— start of Data for processing —

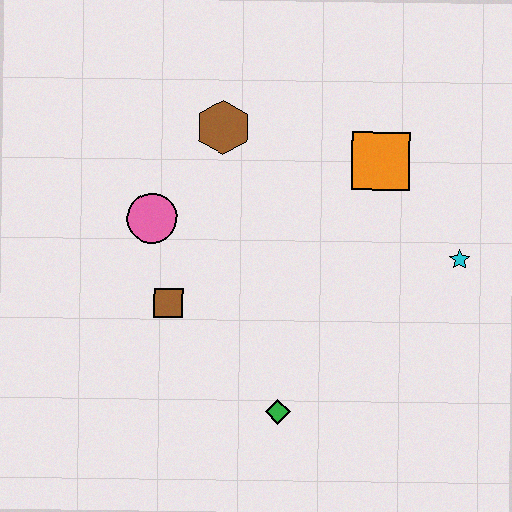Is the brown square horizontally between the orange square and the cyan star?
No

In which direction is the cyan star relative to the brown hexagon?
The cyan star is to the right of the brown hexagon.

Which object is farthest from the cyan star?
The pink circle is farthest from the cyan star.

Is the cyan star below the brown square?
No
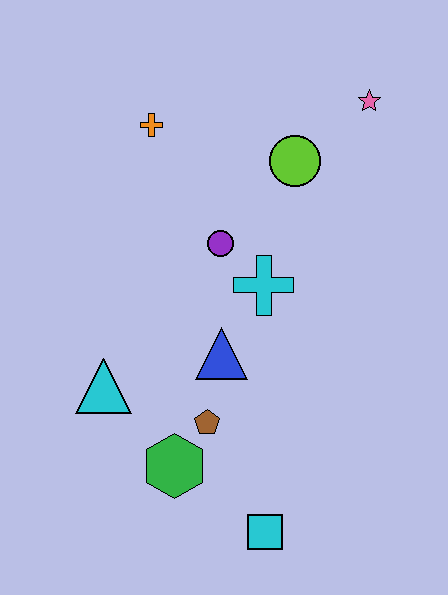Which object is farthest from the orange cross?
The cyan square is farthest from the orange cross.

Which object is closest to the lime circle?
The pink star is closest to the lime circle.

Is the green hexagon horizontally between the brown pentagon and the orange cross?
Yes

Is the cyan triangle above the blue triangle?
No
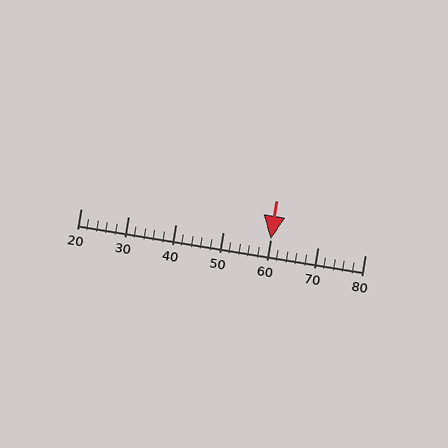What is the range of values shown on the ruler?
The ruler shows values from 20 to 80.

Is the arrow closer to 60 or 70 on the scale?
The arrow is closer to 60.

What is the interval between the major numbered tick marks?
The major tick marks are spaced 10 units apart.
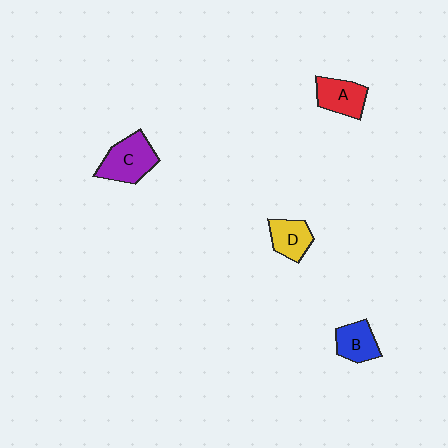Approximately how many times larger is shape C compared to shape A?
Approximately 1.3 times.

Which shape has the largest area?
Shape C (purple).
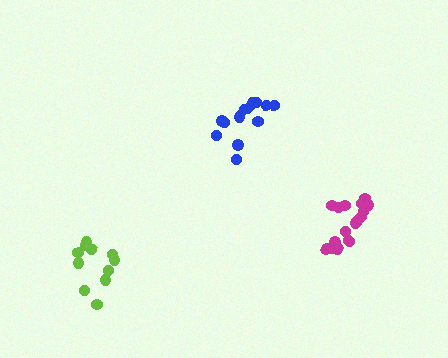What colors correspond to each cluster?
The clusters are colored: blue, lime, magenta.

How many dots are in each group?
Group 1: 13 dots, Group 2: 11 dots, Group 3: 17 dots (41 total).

— end of Data for processing —
— start of Data for processing —

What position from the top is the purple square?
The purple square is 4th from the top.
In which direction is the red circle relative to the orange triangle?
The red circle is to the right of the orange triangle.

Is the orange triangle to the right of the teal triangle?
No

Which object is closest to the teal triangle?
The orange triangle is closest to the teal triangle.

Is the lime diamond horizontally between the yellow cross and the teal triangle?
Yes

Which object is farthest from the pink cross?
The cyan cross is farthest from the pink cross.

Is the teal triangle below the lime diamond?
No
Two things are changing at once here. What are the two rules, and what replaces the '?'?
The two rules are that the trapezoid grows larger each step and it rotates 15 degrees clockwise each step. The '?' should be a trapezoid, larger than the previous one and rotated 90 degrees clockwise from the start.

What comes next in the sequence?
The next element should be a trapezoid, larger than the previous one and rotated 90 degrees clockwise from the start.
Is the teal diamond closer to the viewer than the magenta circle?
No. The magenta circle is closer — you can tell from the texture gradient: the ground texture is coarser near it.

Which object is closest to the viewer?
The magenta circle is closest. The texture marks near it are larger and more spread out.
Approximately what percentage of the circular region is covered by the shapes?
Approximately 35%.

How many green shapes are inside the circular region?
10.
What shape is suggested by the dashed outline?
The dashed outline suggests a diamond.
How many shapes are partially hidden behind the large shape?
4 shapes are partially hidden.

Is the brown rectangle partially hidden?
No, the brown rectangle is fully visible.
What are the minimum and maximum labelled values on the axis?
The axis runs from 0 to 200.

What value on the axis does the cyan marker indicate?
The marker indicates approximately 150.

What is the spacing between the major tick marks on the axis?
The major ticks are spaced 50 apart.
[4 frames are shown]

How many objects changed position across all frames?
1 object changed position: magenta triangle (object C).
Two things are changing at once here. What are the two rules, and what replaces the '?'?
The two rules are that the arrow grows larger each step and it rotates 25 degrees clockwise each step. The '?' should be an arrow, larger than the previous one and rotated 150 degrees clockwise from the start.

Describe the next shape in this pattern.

— end of Data for processing —

▶ [Requirements] Only the lines from the one containing "Approximately what percentage" through the one containing "[4 frames are shown]" are to be reproduced, exactly as they appear.

▶ [Written response]
Approximately what percentage of the circular region is covered by the shapes?
Approximately 35%.

How many green shapes are inside the circular region?
10.
What shape is suggested by the dashed outline?
The dashed outline suggests a diamond.
How many shapes are partially hidden behind the large shape?
4 shapes are partially hidden.

Is the brown rectangle partially hidden?
No, the brown rectangle is fully visible.
What are the minimum and maximum labelled values on the axis?
The axis runs from 0 to 200.

What value on the axis does the cyan marker indicate?
The marker indicates approximately 150.

What is the spacing between the major tick marks on the axis?
The major ticks are spaced 50 apart.
[4 frames are shown]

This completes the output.